● Instructions for the task:
Set down, word for word, the lines from the one holding "Which side of" to the final line, both included, and skip the pictures.
-- START OF Raw data --
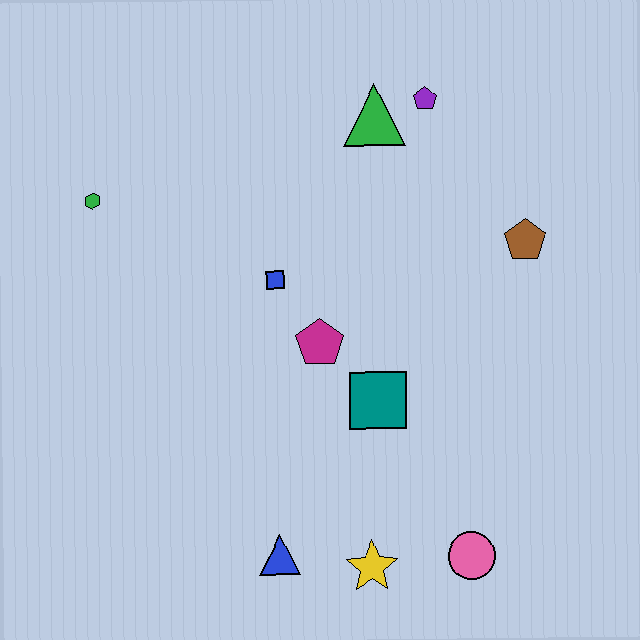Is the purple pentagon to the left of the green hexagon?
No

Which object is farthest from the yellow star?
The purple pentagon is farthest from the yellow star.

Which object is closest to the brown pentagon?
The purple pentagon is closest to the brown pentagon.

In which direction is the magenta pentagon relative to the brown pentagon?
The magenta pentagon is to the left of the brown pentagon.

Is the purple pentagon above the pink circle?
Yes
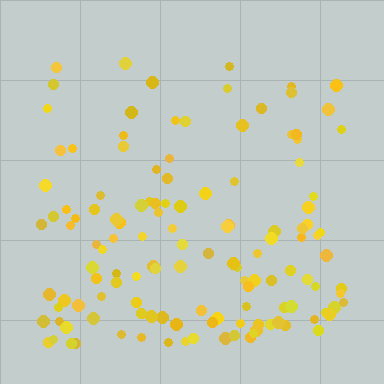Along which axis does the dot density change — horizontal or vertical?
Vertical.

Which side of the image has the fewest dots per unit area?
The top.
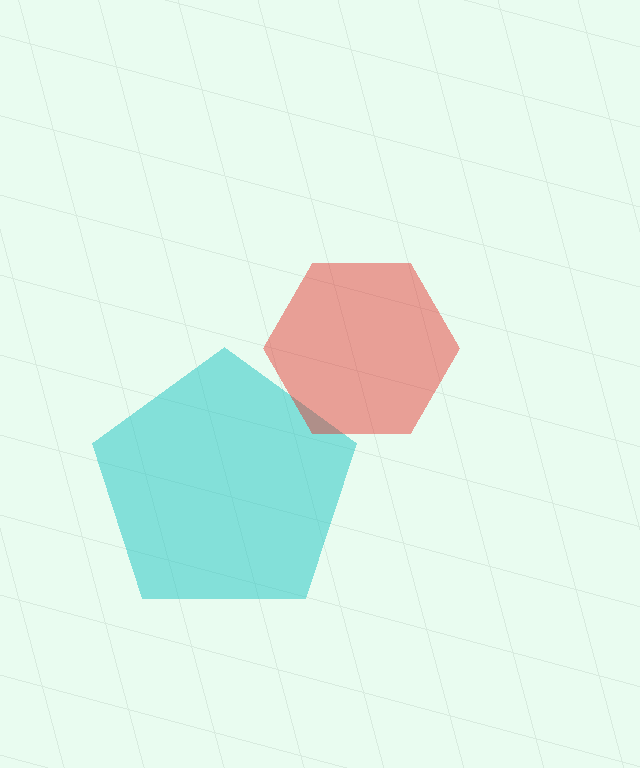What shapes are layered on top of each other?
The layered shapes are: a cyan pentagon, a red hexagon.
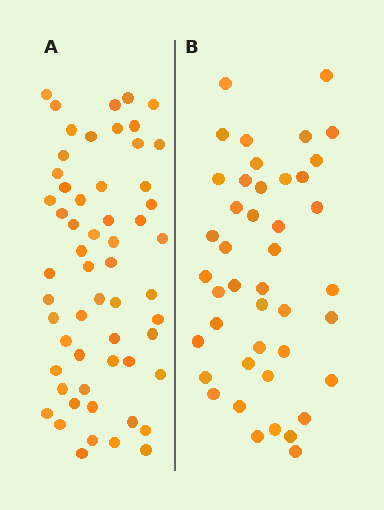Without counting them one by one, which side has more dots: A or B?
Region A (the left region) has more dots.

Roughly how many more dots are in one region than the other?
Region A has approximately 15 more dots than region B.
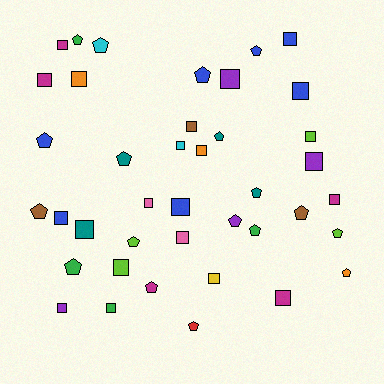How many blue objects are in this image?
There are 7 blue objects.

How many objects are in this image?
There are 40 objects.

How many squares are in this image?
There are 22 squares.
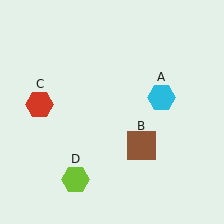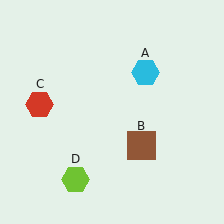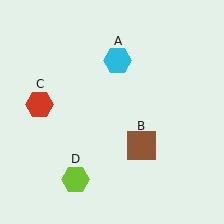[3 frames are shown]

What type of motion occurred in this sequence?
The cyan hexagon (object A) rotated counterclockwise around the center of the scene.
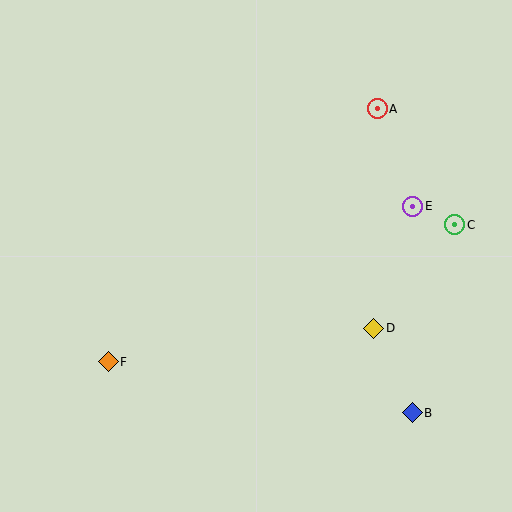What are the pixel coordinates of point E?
-- END OF Raw data --
● Solution to the problem:
Which side of the image has the fewest dots per unit area?
The top.
What shapes are layered on top of each other?
The layered shapes are: a cyan pentagon, a red hexagon.
Without counting them one by one, which side has more dots: A or B?
Region A (the left region) has more dots.

Roughly how many more dots are in one region than the other?
Region A has approximately 15 more dots than region B.
How many blue objects are in this image?
There are 7 blue objects.

How many objects are in this image?
There are 40 objects.

How many squares are in this image?
There are 22 squares.
[3 frames are shown]

What type of motion occurred in this sequence?
The cyan hexagon (object A) rotated counterclockwise around the center of the scene.
What are the pixel coordinates of point E?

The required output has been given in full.